[Recorded data]
※

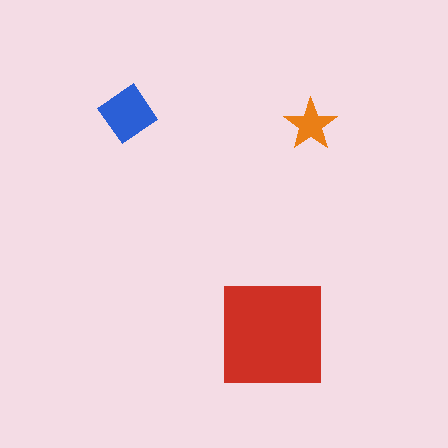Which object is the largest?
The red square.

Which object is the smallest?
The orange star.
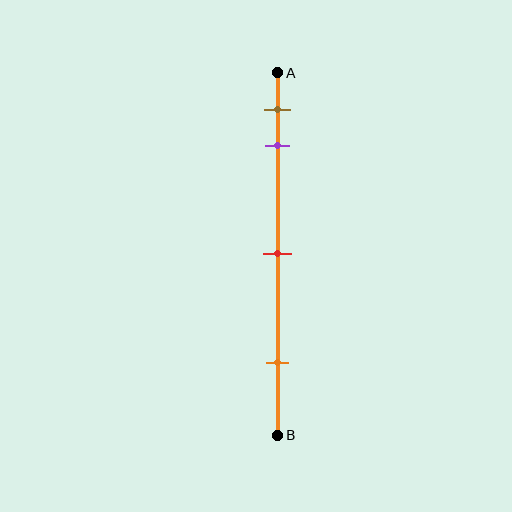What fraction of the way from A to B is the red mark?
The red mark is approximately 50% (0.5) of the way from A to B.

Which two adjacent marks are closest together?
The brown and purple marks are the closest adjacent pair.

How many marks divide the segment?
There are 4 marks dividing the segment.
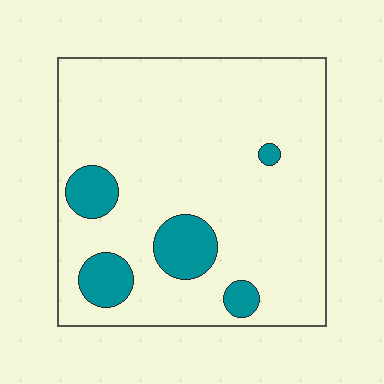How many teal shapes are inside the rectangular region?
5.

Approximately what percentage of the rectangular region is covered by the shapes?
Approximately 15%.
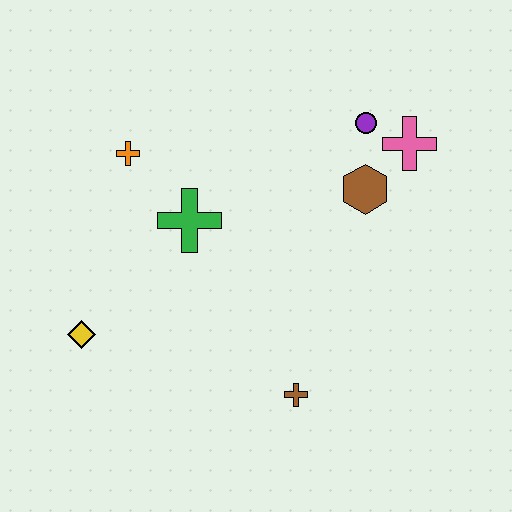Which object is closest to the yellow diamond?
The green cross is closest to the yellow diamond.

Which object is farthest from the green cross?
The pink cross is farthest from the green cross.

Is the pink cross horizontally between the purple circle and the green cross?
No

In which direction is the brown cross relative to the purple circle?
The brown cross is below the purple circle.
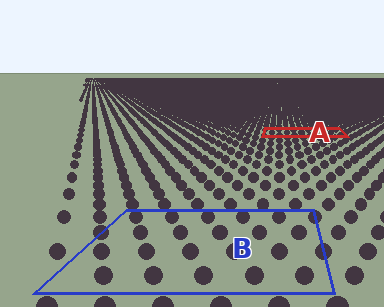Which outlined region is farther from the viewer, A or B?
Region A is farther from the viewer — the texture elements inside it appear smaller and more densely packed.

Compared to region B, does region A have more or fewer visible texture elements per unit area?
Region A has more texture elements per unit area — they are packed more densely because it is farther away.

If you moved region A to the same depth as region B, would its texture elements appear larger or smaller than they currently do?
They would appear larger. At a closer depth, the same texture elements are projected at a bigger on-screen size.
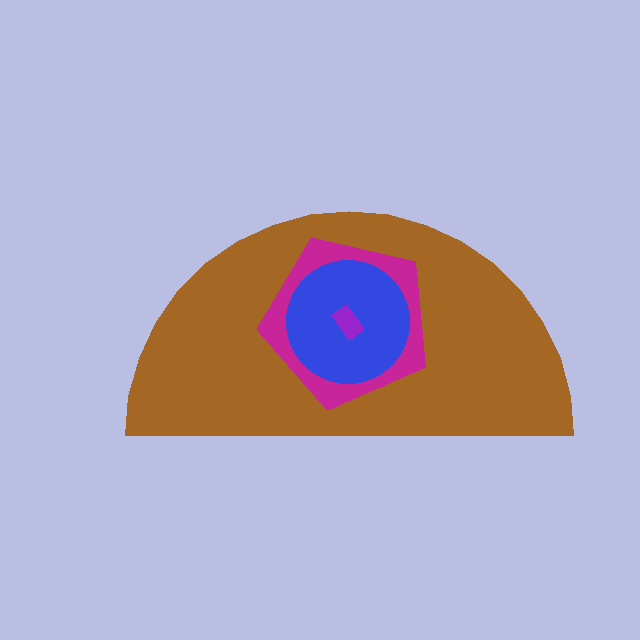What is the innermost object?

※

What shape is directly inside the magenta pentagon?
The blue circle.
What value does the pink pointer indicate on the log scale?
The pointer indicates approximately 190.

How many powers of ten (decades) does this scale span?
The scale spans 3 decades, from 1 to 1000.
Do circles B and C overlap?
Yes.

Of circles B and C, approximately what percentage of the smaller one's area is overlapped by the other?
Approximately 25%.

※

* Given exercise: Nothing but the lines from the one containing "Compared to region" through the one containing "What is the innermost object?" should be written out, exactly and with both ends. Pictures are left out.

* Result below:
Compared to region B, does region A have more or fewer visible texture elements per unit area?
Region A has more texture elements per unit area — they are packed more densely because it is farther away.

If you moved region A to the same depth as region B, would its texture elements appear larger or smaller than they currently do?
They would appear larger. At a closer depth, the same texture elements are projected at a bigger on-screen size.
What is the innermost object?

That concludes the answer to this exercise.